__WRITTEN TASK__
Each record that follows should be repeated exactly, minus any images.

◆ ◆ ◆ ◆

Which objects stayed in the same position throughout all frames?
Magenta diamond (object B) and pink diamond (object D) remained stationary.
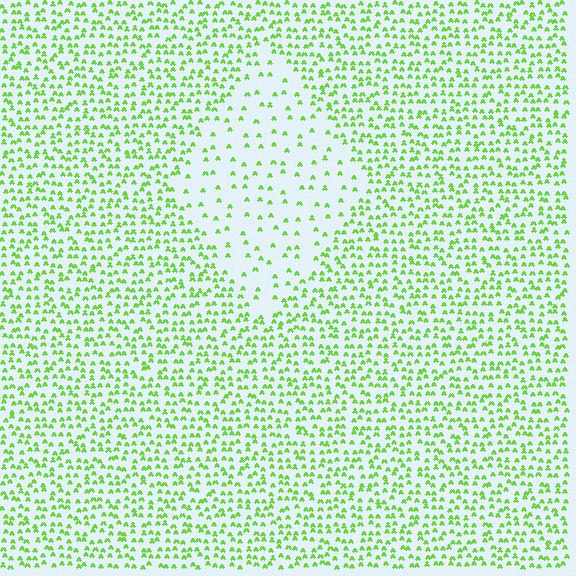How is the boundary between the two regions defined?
The boundary is defined by a change in element density (approximately 3.0x ratio). All elements are the same color, size, and shape.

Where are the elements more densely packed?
The elements are more densely packed outside the diamond boundary.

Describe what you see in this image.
The image contains small lime elements arranged at two different densities. A diamond-shaped region is visible where the elements are less densely packed than the surrounding area.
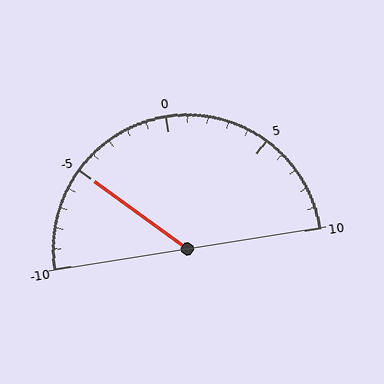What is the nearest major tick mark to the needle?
The nearest major tick mark is -5.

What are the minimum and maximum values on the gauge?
The gauge ranges from -10 to 10.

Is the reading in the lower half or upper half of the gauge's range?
The reading is in the lower half of the range (-10 to 10).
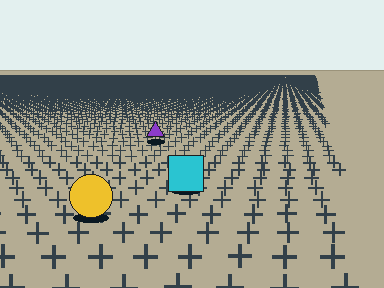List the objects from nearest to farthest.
From nearest to farthest: the yellow circle, the cyan square, the purple triangle.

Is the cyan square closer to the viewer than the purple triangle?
Yes. The cyan square is closer — you can tell from the texture gradient: the ground texture is coarser near it.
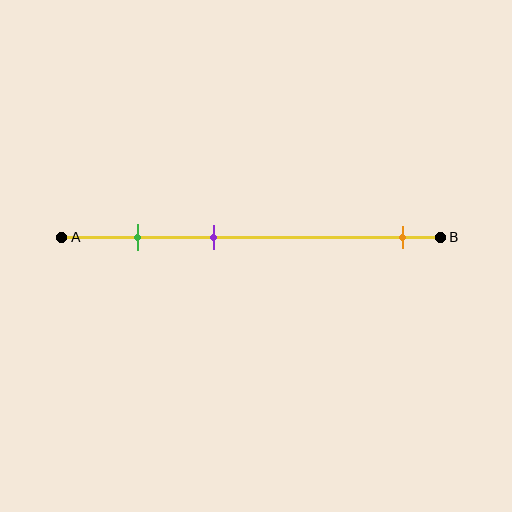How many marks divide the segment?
There are 3 marks dividing the segment.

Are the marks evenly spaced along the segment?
No, the marks are not evenly spaced.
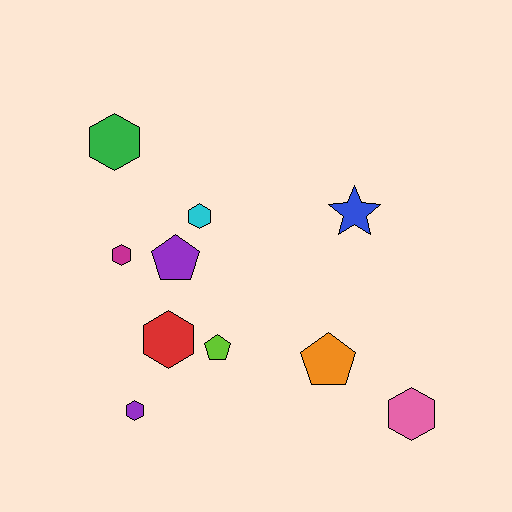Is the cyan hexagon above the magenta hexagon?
Yes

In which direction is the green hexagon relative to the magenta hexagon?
The green hexagon is above the magenta hexagon.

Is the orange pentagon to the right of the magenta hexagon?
Yes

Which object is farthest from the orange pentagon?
The green hexagon is farthest from the orange pentagon.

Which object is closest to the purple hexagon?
The red hexagon is closest to the purple hexagon.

◆ ◆ ◆ ◆

__EXERCISE RESULT__
Which objects stayed in the same position throughout all frames?
Magenta diamond (object B) and pink diamond (object D) remained stationary.
How is the boundary between the two regions defined?
The boundary is defined by a change in element density (approximately 3.0x ratio). All elements are the same color, size, and shape.

Where are the elements more densely packed?
The elements are more densely packed outside the diamond boundary.

Describe what you see in this image.
The image contains small lime elements arranged at two different densities. A diamond-shaped region is visible where the elements are less densely packed than the surrounding area.
What is the nearest major tick mark to the needle?
The nearest major tick mark is -5.

What are the minimum and maximum values on the gauge?
The gauge ranges from -10 to 10.

Is the reading in the lower half or upper half of the gauge's range?
The reading is in the lower half of the range (-10 to 10).
List the objects from nearest to farthest.
From nearest to farthest: the yellow circle, the cyan square, the purple triangle.

Is the cyan square closer to the viewer than the purple triangle?
Yes. The cyan square is closer — you can tell from the texture gradient: the ground texture is coarser near it.
How many marks divide the segment?
There are 3 marks dividing the segment.

Are the marks evenly spaced along the segment?
No, the marks are not evenly spaced.
Is the cyan hexagon above the magenta hexagon?
Yes

In which direction is the green hexagon relative to the magenta hexagon?
The green hexagon is above the magenta hexagon.

Is the orange pentagon to the right of the magenta hexagon?
Yes

Which object is farthest from the orange pentagon?
The green hexagon is farthest from the orange pentagon.

Which object is closest to the purple hexagon?
The red hexagon is closest to the purple hexagon.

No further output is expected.